Scan the records below for the line with "Which region has" and the line with "What changed about the red star (C)?", and retype that range exactly, both ends included, pictures excepted.

## Start RECORDS FOR THE TASK

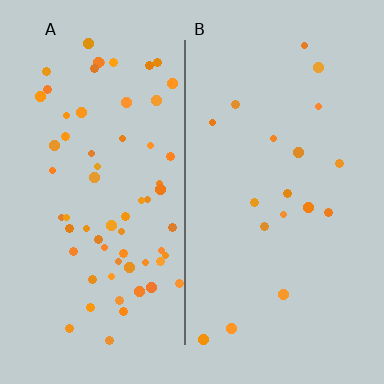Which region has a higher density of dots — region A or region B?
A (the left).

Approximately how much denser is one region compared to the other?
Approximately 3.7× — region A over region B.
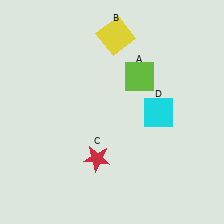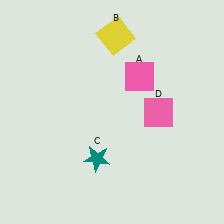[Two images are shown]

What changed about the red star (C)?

## End RECORDS FOR THE TASK
## Start RECORDS FOR THE TASK

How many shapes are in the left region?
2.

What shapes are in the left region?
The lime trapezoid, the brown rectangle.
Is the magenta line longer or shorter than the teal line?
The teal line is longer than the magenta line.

## End RECORDS FOR THE TASK

## [EXERCISE RESPONSE]
Which region has a higher density of dots — region A or region B?
A (the left).

Approximately how much denser is one region compared to the other?
Approximately 3.7× — region A over region B.
[Two images are shown]

What changed about the red star (C)?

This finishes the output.